Starting at the line that holds "Where is the center of the purple triangle?", restate every line word for word up to and including the last one in the listing below, and omit all pictures.

— BEGIN Data extract —

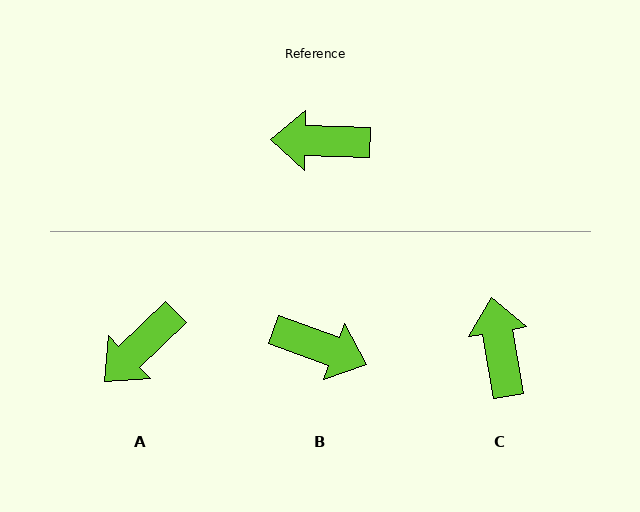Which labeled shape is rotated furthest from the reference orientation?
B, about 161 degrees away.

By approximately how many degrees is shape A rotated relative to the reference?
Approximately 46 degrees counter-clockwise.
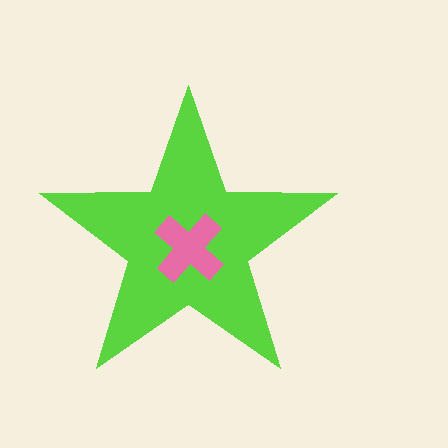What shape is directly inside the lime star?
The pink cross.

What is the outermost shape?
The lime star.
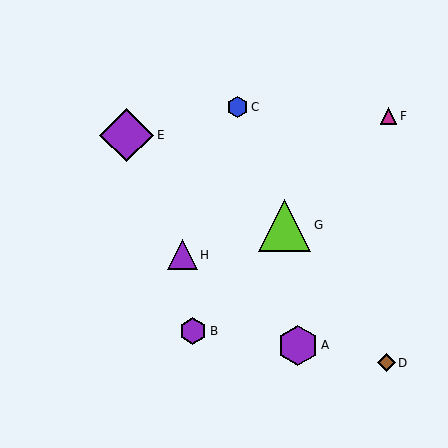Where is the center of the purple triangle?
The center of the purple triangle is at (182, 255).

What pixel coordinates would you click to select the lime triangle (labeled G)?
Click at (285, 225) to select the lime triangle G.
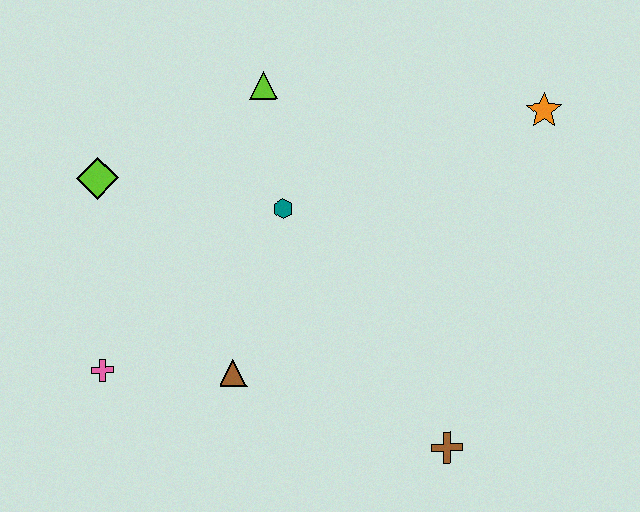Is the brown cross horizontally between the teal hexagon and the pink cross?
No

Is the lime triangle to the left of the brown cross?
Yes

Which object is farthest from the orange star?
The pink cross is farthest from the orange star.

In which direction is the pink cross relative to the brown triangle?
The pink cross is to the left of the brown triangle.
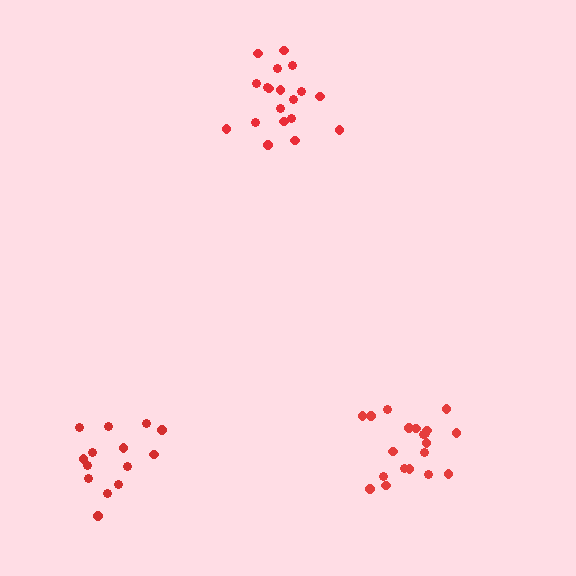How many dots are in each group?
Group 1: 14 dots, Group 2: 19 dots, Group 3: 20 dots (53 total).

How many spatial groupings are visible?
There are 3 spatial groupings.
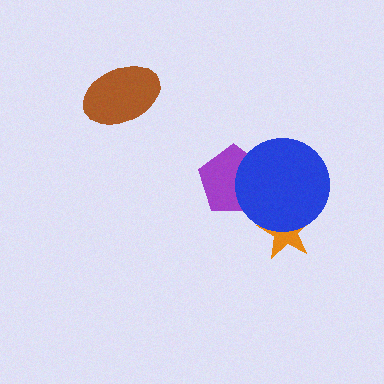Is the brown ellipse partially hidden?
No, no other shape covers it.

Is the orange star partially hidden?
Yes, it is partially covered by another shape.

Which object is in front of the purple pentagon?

— END Data extract —

**Answer for this exercise**
Where is the center of the purple triangle?
The center of the purple triangle is at (182, 255).

What pixel coordinates would you click to select the lime triangle (labeled G)?
Click at (285, 225) to select the lime triangle G.
Is the brown cross horizontally between the teal hexagon and the pink cross?
No

Is the lime triangle to the left of the brown cross?
Yes

Which object is farthest from the orange star?
The pink cross is farthest from the orange star.

In which direction is the pink cross relative to the brown triangle?
The pink cross is to the left of the brown triangle.
How many dots are in each group?
Group 1: 14 dots, Group 2: 19 dots, Group 3: 20 dots (53 total).

How many spatial groupings are visible?
There are 3 spatial groupings.
Is the brown ellipse partially hidden?
No, no other shape covers it.

Is the orange star partially hidden?
Yes, it is partially covered by another shape.

Which object is in front of the purple pentagon?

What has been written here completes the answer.